__WRITTEN EXERCISE__: Starting with the line that contains "What shape is on top of the red diamond?", set down each line through the end of the entries below, exactly and with nothing added.

__SUPPLIED INFORMATION__:
__________

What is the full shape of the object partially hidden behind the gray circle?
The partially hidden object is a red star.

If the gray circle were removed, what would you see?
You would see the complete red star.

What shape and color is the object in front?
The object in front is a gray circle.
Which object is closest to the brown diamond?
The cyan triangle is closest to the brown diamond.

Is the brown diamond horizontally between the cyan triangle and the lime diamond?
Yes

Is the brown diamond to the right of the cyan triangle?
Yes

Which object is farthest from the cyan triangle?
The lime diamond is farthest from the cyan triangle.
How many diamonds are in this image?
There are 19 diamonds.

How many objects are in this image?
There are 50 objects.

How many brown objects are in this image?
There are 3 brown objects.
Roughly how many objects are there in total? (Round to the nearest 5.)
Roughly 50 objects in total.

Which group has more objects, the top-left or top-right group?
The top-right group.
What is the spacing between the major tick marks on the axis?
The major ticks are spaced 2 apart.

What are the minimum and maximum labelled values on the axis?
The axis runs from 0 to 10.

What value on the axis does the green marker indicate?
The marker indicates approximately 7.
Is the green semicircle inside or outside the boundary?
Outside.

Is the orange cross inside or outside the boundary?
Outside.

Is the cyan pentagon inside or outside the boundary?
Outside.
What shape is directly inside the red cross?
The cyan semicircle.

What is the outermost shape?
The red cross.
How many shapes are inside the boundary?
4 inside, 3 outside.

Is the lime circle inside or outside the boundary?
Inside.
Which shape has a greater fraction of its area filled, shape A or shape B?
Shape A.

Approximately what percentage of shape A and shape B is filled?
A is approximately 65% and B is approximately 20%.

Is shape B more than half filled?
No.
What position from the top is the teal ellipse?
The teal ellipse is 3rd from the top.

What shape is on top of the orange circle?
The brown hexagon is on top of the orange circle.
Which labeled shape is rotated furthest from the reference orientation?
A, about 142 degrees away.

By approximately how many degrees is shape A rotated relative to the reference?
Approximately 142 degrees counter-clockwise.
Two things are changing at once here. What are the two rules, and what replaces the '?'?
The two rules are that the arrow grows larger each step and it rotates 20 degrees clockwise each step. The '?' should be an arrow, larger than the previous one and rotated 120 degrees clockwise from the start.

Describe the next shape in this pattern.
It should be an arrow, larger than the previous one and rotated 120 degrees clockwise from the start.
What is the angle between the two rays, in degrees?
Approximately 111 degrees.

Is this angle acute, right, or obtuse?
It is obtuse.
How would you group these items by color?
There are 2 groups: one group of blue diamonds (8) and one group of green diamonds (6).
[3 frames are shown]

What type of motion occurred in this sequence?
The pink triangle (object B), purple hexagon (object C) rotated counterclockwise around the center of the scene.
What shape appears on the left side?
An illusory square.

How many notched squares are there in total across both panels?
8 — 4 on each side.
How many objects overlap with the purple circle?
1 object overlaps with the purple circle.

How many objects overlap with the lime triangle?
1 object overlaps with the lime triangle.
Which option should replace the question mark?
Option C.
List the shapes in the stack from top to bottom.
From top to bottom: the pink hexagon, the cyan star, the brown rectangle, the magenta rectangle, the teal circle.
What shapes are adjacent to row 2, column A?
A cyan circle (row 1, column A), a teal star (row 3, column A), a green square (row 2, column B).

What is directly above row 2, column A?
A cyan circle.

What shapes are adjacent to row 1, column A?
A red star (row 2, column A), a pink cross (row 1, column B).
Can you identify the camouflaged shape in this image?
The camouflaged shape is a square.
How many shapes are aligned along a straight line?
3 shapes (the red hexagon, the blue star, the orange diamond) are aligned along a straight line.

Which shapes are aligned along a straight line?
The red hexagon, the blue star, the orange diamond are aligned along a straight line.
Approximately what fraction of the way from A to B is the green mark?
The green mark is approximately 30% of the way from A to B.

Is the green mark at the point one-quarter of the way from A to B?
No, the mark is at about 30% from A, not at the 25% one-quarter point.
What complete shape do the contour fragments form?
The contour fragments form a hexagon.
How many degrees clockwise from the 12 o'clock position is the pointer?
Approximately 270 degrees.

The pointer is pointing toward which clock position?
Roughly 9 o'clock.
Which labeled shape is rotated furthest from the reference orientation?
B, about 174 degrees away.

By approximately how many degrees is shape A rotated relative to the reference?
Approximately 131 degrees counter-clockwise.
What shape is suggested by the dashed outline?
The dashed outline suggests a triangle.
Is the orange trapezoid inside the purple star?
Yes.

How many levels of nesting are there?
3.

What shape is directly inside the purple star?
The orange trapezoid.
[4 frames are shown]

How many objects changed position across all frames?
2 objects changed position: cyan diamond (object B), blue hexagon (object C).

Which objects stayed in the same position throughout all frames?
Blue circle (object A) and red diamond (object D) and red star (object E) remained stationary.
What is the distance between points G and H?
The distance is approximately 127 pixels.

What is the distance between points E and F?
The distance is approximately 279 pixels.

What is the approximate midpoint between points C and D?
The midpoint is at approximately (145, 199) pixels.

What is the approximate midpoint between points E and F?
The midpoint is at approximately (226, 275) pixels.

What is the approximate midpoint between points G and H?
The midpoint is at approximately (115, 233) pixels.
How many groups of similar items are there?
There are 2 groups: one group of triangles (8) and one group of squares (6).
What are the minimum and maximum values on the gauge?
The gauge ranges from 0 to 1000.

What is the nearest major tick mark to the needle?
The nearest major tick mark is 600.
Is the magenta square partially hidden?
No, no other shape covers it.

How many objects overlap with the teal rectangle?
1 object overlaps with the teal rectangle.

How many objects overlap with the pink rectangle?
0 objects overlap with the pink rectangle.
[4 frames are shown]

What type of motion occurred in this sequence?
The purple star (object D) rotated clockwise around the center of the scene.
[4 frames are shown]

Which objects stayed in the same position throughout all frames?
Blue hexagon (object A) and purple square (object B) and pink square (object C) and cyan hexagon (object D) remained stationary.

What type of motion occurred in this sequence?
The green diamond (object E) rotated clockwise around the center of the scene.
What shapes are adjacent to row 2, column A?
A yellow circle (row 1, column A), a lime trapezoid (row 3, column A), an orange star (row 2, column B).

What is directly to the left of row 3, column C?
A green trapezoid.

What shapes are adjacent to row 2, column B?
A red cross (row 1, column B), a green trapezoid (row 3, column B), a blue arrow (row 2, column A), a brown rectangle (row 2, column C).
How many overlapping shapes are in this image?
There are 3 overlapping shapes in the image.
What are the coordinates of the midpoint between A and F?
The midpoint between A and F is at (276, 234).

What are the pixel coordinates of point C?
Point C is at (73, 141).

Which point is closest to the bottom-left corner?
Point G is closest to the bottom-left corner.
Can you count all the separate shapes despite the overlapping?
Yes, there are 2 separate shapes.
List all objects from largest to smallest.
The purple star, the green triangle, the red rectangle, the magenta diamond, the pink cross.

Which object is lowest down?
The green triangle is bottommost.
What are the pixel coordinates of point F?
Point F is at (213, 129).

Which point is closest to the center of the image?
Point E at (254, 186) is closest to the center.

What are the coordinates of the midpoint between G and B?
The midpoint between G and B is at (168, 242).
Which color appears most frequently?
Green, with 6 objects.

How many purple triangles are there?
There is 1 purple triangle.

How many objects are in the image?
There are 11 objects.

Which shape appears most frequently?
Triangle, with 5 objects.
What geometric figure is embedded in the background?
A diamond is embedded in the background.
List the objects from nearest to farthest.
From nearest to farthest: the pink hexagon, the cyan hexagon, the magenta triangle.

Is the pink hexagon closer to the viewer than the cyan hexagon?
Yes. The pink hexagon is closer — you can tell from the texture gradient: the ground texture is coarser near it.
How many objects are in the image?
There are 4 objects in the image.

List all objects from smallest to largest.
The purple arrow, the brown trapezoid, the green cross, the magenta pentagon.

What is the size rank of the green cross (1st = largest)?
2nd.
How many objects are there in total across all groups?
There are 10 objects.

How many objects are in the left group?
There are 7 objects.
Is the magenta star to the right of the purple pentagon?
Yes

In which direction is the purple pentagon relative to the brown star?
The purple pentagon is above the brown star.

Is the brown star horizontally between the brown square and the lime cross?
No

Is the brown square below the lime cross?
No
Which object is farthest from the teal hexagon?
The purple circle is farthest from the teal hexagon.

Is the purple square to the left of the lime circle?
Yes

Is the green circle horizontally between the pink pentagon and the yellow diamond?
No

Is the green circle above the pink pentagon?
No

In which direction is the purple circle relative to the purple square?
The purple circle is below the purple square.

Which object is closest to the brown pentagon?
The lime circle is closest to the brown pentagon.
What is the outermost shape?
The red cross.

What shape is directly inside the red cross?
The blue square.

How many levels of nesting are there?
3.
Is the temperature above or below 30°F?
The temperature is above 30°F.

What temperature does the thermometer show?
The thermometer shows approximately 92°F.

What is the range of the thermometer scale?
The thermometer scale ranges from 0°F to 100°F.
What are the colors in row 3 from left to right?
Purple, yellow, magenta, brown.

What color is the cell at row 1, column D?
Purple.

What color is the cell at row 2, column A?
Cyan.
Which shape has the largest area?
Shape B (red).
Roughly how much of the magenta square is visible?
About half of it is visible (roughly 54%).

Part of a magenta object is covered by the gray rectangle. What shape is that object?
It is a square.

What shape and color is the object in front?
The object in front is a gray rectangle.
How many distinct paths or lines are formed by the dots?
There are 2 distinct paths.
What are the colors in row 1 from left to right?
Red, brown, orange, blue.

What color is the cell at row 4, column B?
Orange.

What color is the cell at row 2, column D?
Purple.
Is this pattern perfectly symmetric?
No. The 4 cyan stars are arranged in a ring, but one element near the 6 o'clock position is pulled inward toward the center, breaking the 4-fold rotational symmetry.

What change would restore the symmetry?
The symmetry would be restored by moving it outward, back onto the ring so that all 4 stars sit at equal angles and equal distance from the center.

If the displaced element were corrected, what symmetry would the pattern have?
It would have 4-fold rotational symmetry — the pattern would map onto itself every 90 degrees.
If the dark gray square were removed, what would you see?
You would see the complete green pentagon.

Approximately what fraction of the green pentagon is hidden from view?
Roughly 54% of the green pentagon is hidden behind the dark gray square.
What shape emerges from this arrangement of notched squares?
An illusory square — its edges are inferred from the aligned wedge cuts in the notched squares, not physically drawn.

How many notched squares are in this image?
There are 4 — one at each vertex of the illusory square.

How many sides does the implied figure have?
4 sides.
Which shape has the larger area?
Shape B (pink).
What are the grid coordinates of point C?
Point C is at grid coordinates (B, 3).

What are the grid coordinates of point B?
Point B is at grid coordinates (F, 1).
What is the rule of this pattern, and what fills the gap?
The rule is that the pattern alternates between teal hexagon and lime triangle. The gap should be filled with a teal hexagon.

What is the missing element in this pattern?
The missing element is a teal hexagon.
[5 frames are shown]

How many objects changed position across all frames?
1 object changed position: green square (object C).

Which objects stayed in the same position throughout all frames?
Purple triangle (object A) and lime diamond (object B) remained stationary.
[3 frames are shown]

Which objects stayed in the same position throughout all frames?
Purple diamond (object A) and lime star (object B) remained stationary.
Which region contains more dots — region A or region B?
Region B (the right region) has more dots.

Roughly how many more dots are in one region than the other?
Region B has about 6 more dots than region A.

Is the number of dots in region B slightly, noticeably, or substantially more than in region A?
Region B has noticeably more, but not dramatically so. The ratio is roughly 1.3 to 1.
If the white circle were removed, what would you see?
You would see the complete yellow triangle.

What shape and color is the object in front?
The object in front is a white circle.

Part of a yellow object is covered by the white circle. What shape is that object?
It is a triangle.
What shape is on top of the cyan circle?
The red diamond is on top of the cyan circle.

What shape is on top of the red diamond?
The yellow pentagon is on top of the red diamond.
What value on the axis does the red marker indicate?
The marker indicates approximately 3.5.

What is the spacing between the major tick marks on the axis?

__________

__WRITTEN ANSWER__:
What shape is on top of the red diamond?
The yellow pentagon is on top of the red diamond.
What value on the axis does the red marker indicate?
The marker indicates approximately 3.5.

What is the spacing between the major tick marks on the axis?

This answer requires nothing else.